— Materials provided —
## BEGIN
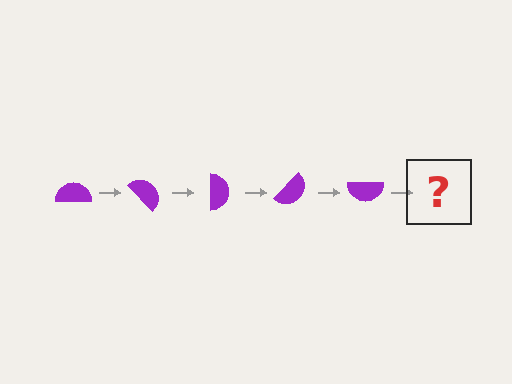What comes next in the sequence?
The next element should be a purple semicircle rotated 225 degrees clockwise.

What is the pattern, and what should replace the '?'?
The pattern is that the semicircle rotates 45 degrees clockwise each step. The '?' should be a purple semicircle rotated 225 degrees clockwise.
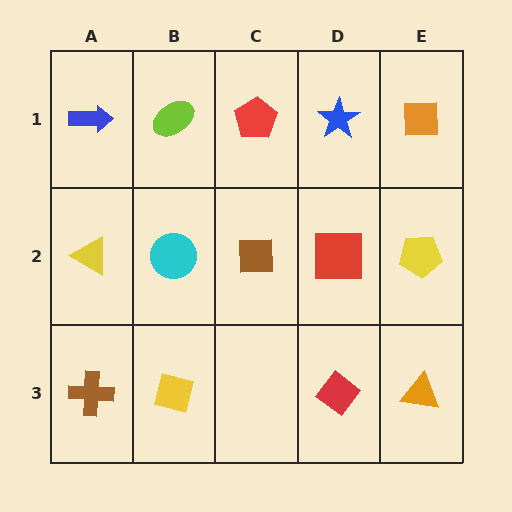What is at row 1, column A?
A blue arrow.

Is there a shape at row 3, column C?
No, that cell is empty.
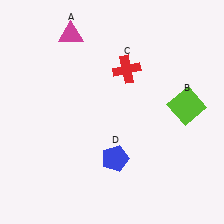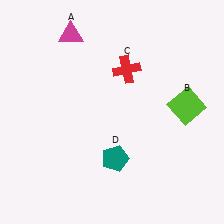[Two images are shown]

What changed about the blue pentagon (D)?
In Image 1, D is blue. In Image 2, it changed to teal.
## END
## BEGIN
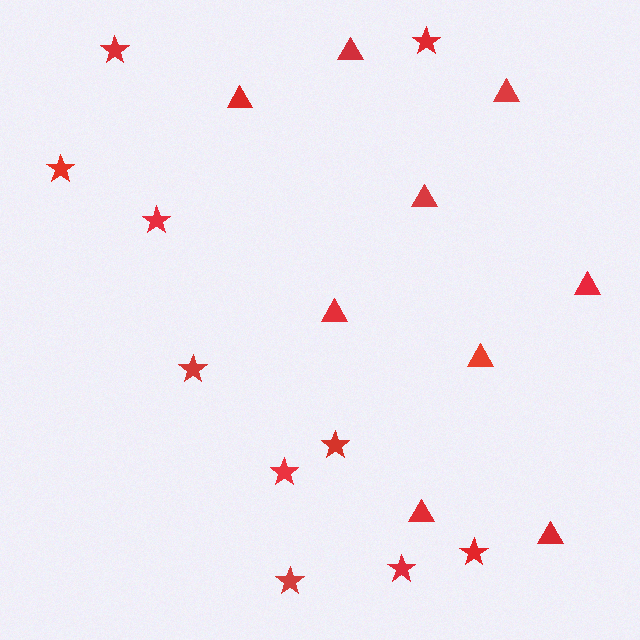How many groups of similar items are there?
## END
— Work to complete —
Only the lines starting at the line with "What comes next in the sequence?" and ending at the line with "[Two images are shown]" should be printed again, exactly and with both ends kept; omit the pictures.

— Final result —
What comes next in the sequence?
The next element should be a purple semicircle rotated 225 degrees clockwise.

What is the pattern, and what should replace the '?'?
The pattern is that the semicircle rotates 45 degrees clockwise each step. The '?' should be a purple semicircle rotated 225 degrees clockwise.
What is at row 1, column A?
A blue arrow.

Is there a shape at row 3, column C?
No, that cell is empty.
[Two images are shown]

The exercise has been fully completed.